[Aim of the task] Leave the pictures out. Return all other data exactly.

[Information supplied]
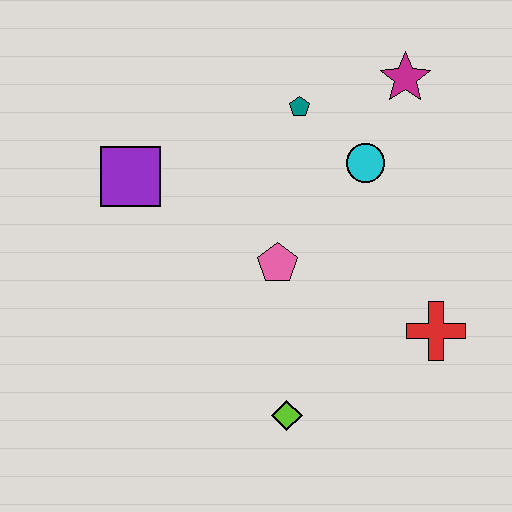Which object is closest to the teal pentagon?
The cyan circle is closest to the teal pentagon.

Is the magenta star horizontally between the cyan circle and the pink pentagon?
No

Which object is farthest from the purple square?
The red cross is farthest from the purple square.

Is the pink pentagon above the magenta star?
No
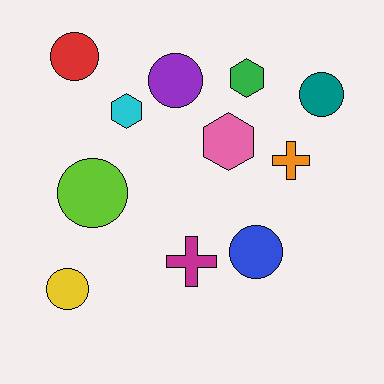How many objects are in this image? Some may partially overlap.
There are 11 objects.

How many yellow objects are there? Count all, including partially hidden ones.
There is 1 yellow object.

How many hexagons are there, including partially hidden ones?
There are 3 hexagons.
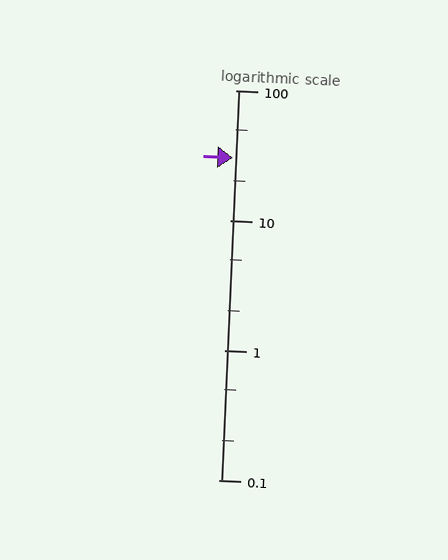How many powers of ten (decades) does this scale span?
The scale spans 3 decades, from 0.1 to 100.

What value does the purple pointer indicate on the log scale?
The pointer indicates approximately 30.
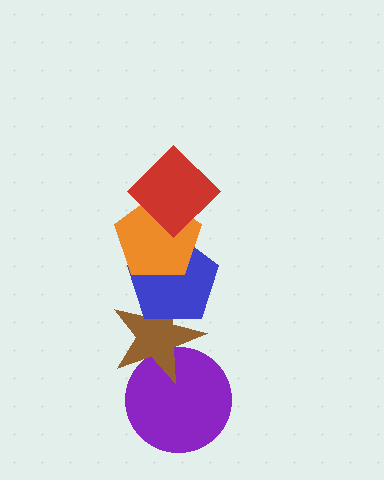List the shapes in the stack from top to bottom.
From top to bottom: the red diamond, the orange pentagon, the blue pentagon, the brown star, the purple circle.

[Task solution]
Which object is closest to the teal pentagon?
The cyan circle is closest to the teal pentagon.

Is the magenta star horizontally between the cyan circle and the pink pentagon?
No

Which object is farthest from the purple square?
The red cross is farthest from the purple square.

Is the pink pentagon above the magenta star?
No
How many objects are in this image? Some may partially overlap.
There are 11 objects.

How many yellow objects are there? Count all, including partially hidden ones.
There is 1 yellow object.

How many hexagons are there, including partially hidden ones?
There are 3 hexagons.
How many powers of ten (decades) does this scale span?
The scale spans 3 decades, from 0.1 to 100.

What value does the purple pointer indicate on the log scale?
The pointer indicates approximately 30.
List the shapes in the stack from top to bottom.
From top to bottom: the red diamond, the orange pentagon, the blue pentagon, the brown star, the purple circle.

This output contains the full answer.